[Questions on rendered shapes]
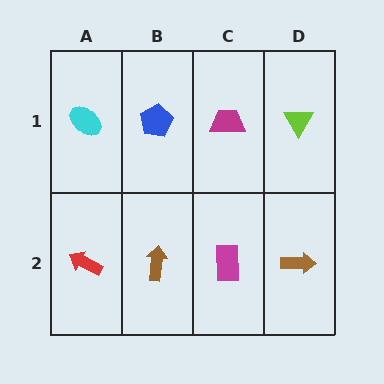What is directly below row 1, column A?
A red arrow.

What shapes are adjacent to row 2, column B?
A blue pentagon (row 1, column B), a red arrow (row 2, column A), a magenta rectangle (row 2, column C).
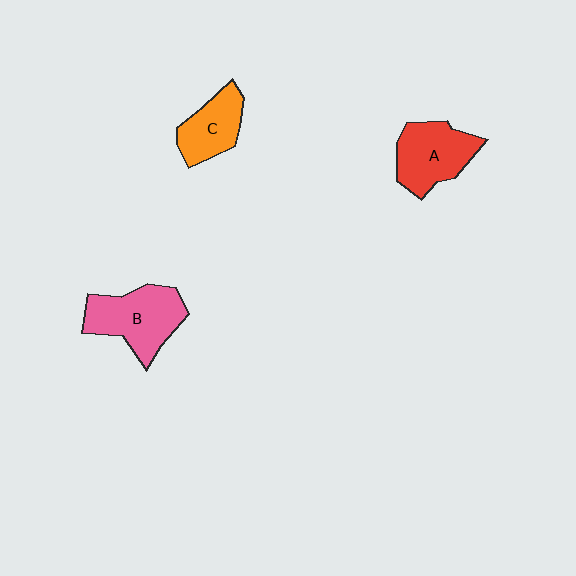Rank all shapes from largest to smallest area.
From largest to smallest: B (pink), A (red), C (orange).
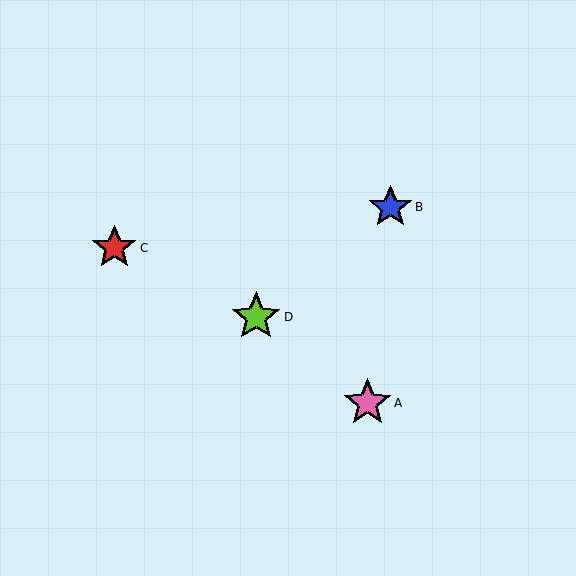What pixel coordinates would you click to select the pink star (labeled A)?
Click at (367, 403) to select the pink star A.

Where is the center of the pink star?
The center of the pink star is at (367, 403).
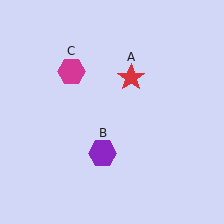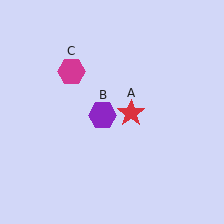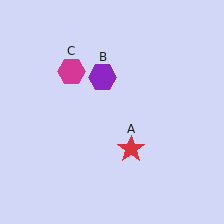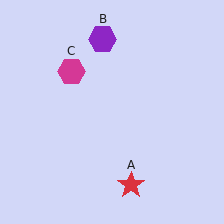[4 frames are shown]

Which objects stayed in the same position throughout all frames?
Magenta hexagon (object C) remained stationary.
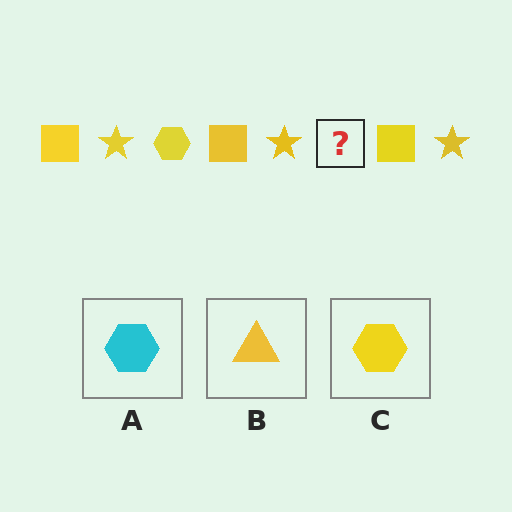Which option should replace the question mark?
Option C.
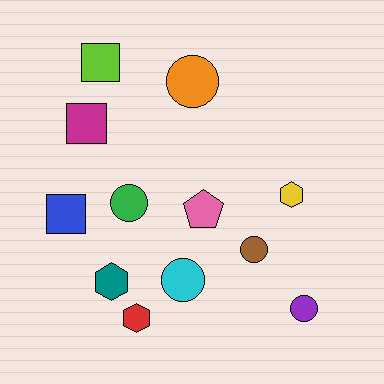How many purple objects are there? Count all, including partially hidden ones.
There is 1 purple object.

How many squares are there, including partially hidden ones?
There are 3 squares.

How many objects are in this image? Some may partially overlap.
There are 12 objects.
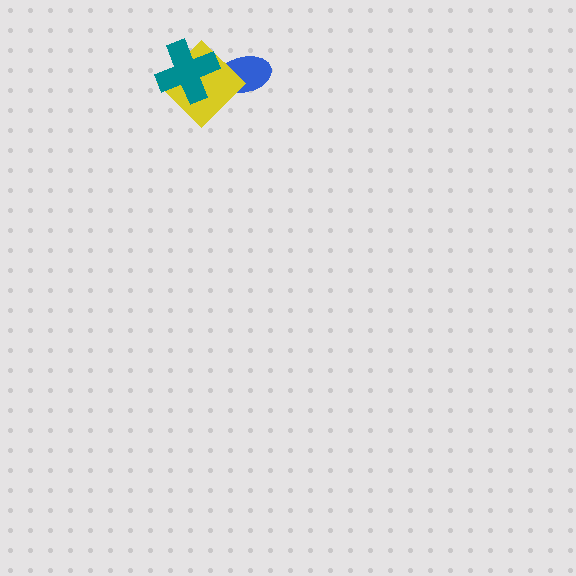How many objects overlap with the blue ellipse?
1 object overlaps with the blue ellipse.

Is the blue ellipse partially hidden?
Yes, it is partially covered by another shape.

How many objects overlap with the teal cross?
1 object overlaps with the teal cross.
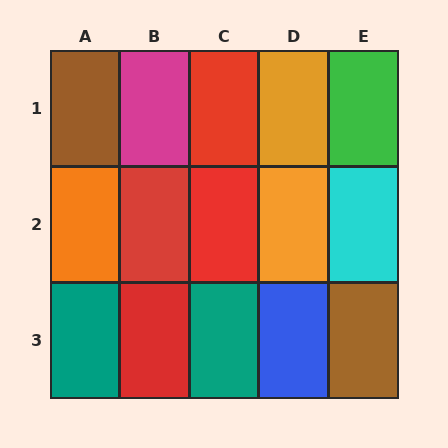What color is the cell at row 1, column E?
Green.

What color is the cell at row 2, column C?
Red.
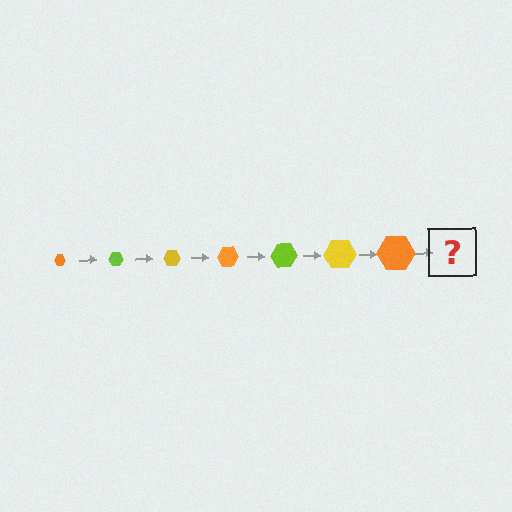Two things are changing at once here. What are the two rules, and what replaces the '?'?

**Description of the task**
Give back all entries exactly. No pictures belong in the copy.

**The output**
What is directly below row 1, column A?
A red arrow.

What shapes are adjacent to row 2, column B?
A blue pentagon (row 1, column B), a red arrow (row 2, column A), a magenta rectangle (row 2, column C).
Rank all shapes from largest to smallest area.
From largest to smallest: B (pink), A (red), C (orange).
What pixel coordinates would you click to select the pink star (labeled A)?
Click at (367, 403) to select the pink star A.

Where is the center of the pink star?
The center of the pink star is at (367, 403).
[4 frames are shown]

Which objects stayed in the same position throughout all frames?
Magenta hexagon (object C) remained stationary.
Which option should replace the question mark?
Option C.
How many purple objects are there? Count all, including partially hidden ones.
There is 1 purple object.

How many squares are there, including partially hidden ones?
There are 3 squares.

How many objects are in this image? Some may partially overlap.
There are 12 objects.
How many objects overlap with the blue ellipse?
1 object overlaps with the blue ellipse.

Is the blue ellipse partially hidden?
Yes, it is partially covered by another shape.

How many objects overlap with the teal cross?
1 object overlaps with the teal cross.
What color is the cell at row 1, column E?
Green.

What color is the cell at row 2, column C?
Red.
Two things are changing at once here. What are the two rules, and what replaces the '?'?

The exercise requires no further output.